| EXERCISE GOAL |
Go through the listing below. Copy each line that has the string "shown".

Top of TASK DATA

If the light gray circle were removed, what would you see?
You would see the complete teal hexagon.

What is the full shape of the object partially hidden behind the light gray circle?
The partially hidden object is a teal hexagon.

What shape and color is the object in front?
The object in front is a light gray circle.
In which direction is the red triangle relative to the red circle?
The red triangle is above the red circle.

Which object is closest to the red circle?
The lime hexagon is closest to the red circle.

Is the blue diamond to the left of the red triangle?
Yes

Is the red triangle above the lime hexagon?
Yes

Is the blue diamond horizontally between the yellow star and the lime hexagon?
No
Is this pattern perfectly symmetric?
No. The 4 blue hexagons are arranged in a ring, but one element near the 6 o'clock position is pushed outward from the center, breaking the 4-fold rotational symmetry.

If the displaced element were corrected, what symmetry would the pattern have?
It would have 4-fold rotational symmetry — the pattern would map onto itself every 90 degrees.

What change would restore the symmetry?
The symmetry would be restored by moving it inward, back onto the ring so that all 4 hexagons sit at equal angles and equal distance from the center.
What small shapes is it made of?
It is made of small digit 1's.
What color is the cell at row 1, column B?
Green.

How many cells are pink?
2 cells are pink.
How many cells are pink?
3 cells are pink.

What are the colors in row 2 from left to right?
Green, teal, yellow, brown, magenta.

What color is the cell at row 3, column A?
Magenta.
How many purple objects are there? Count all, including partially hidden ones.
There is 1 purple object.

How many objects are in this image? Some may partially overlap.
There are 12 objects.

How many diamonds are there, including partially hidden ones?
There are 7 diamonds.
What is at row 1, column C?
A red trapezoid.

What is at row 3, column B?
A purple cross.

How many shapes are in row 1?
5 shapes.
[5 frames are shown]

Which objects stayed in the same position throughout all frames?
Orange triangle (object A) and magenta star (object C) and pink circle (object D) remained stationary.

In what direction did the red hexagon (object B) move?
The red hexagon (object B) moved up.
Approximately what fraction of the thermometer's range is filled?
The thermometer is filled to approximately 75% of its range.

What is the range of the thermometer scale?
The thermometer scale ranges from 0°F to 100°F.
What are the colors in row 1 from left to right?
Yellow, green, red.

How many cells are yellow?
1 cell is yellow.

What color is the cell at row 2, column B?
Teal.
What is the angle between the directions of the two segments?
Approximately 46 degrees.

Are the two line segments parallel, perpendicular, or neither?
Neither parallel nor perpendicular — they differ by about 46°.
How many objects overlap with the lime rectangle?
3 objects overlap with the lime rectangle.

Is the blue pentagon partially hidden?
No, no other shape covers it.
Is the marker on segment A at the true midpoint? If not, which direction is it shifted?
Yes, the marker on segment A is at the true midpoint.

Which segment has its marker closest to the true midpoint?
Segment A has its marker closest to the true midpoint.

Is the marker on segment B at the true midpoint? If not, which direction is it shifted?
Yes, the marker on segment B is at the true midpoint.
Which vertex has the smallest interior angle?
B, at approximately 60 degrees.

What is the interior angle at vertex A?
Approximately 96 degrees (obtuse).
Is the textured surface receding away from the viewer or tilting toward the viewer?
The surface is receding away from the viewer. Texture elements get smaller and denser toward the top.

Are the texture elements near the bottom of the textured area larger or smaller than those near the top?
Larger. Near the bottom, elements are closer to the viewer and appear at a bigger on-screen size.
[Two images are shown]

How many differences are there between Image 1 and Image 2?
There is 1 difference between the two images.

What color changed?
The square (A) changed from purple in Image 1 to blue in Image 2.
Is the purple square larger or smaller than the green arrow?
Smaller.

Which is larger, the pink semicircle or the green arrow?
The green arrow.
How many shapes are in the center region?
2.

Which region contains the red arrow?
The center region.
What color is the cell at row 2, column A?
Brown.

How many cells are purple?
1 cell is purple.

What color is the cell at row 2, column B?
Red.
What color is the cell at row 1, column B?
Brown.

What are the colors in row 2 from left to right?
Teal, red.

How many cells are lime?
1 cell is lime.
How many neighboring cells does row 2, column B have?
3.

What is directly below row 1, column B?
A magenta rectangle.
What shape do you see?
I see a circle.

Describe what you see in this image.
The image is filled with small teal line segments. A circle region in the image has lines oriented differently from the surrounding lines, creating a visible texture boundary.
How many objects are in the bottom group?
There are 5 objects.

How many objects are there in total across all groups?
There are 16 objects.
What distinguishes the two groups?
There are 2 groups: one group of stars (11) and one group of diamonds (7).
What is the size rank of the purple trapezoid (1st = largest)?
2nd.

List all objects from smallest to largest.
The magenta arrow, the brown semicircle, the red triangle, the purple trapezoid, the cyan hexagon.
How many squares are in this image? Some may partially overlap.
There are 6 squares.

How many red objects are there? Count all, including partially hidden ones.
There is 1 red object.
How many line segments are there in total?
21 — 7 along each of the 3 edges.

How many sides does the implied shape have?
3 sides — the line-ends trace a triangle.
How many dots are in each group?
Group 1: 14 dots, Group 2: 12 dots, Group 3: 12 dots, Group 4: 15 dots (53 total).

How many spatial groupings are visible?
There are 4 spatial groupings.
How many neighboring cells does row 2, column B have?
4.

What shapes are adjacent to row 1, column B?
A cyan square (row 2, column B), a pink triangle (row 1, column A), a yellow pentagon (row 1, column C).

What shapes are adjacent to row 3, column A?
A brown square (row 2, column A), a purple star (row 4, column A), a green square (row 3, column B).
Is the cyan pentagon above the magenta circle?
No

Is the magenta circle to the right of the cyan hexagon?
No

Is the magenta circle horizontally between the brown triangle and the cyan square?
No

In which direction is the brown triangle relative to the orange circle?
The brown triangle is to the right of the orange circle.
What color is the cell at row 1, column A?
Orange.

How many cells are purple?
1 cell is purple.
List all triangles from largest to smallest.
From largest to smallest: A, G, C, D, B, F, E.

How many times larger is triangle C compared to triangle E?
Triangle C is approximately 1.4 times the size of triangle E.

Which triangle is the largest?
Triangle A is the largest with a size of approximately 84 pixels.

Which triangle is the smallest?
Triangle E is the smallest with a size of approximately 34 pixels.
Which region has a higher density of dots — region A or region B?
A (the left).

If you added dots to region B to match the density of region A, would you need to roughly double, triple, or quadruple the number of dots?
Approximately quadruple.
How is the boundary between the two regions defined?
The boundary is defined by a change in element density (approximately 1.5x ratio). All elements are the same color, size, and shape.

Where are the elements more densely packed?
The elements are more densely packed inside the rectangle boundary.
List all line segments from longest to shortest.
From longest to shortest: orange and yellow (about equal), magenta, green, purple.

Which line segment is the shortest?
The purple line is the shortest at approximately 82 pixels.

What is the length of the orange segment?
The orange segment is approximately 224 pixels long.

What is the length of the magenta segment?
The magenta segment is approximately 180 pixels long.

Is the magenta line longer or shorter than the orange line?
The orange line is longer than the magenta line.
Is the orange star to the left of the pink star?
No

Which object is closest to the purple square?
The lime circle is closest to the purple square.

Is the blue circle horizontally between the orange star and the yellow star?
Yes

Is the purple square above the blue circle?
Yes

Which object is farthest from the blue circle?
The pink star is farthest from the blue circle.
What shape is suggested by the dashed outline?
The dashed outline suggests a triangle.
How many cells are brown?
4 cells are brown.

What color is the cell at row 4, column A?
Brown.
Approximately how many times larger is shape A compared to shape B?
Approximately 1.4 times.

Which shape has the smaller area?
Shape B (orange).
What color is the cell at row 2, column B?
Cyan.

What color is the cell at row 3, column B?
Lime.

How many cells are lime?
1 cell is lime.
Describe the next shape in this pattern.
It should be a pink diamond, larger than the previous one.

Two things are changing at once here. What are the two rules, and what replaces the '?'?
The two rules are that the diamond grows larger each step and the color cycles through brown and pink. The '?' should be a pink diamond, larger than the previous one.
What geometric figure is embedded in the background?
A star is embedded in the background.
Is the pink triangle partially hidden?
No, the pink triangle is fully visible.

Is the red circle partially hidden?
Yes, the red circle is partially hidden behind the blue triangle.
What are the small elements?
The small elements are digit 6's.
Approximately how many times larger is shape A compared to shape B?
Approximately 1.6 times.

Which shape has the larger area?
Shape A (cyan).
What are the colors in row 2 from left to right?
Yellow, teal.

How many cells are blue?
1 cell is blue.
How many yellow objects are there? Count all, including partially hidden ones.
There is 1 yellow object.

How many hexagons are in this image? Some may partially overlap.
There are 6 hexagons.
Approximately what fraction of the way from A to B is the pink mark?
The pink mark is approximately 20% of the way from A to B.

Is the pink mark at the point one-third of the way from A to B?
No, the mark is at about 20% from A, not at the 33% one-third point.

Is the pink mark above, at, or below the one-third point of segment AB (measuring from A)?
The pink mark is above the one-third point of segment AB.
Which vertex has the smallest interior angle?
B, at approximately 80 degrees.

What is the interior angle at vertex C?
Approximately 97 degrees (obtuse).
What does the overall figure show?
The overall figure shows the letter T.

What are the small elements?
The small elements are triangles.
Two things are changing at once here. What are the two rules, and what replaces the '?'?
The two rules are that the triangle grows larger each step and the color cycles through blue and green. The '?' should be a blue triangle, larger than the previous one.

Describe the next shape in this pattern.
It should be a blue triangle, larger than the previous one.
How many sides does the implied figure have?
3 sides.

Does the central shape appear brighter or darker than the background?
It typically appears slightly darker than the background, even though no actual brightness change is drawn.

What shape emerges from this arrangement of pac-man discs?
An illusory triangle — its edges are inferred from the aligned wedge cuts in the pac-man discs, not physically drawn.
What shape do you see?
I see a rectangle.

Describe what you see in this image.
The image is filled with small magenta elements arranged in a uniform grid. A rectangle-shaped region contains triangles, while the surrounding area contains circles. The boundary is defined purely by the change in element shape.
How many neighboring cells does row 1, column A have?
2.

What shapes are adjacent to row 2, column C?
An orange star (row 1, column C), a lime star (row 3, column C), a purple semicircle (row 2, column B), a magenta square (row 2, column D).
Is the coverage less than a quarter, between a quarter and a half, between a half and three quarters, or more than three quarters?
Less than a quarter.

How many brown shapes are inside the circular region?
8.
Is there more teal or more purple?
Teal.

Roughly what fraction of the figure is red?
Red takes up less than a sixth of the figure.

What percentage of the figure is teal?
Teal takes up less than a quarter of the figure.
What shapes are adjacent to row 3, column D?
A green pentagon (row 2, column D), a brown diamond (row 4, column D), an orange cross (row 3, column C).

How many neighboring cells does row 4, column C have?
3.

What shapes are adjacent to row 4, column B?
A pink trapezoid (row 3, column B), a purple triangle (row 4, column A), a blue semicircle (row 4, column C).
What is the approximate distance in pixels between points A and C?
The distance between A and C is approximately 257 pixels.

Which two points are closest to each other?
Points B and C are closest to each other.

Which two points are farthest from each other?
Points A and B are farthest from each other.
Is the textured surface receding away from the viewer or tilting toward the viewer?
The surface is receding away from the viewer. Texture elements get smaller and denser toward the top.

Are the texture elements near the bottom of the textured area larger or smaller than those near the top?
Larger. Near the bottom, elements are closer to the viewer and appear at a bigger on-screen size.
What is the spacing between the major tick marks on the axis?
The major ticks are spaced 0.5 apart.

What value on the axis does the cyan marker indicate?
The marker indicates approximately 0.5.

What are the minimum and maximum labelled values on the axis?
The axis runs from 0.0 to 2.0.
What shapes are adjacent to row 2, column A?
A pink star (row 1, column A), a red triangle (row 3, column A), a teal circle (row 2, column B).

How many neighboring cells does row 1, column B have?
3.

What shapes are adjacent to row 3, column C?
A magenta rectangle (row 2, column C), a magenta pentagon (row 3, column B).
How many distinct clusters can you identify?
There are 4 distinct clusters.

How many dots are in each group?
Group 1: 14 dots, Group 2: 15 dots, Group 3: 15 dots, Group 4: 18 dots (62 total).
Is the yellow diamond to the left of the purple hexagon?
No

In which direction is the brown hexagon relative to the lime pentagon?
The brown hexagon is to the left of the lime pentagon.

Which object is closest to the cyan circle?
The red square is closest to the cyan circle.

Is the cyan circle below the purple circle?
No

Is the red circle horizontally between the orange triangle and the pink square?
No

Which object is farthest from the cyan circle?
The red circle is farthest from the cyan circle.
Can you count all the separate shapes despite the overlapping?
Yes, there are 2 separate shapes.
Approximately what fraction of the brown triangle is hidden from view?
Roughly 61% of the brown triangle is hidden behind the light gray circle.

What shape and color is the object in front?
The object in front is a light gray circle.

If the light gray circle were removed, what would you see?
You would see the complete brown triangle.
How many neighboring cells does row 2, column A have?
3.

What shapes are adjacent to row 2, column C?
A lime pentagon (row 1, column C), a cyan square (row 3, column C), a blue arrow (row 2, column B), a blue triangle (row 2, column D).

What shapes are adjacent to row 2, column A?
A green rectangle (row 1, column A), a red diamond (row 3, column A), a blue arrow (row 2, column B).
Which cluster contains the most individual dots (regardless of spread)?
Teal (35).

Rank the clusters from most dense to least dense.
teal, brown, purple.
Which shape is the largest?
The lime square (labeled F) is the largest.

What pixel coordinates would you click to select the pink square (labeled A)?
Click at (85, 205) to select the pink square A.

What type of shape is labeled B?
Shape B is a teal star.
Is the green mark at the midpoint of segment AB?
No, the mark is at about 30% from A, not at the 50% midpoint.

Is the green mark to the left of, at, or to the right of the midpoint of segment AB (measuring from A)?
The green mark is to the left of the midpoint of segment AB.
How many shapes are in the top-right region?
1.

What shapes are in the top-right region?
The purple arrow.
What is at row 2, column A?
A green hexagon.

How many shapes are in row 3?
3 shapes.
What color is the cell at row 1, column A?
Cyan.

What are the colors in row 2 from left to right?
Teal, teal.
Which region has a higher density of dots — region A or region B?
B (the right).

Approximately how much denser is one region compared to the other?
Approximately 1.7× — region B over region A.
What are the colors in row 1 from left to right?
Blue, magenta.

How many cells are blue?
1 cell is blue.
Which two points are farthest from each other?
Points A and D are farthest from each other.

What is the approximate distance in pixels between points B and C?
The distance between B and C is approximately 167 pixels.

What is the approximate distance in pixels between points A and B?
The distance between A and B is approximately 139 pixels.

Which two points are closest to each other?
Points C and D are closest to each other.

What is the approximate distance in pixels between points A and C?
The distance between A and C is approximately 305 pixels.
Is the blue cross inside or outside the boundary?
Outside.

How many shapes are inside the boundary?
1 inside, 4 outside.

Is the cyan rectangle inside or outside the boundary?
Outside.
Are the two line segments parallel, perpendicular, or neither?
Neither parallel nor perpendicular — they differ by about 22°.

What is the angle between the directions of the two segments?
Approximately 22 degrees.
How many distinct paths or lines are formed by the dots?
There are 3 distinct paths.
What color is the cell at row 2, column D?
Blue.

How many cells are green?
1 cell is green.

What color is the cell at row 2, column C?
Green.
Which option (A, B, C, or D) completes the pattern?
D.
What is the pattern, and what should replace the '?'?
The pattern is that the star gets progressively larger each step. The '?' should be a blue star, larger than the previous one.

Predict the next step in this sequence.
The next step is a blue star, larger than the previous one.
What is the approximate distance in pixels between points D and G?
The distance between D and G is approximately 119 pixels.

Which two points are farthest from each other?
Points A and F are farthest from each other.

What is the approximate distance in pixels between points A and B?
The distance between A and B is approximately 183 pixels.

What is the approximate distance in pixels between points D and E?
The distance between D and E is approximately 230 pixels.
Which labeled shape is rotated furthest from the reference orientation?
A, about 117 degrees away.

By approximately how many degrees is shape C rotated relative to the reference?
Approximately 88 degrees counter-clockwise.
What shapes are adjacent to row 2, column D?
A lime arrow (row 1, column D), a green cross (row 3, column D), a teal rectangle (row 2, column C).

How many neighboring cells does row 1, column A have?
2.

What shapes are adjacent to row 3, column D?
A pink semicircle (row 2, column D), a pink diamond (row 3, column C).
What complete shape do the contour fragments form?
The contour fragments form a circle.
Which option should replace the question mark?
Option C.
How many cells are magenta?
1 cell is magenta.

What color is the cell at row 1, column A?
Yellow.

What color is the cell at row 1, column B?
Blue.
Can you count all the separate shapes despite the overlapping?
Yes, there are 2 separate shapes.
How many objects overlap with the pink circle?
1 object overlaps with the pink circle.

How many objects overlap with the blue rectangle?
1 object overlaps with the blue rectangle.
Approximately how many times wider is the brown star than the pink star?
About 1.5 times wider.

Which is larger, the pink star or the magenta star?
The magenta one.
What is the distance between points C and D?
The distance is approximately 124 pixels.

Bottom of TASK DATA

| EXPECTED ANSWER |
[5 frames are shown]
[Two images are shown]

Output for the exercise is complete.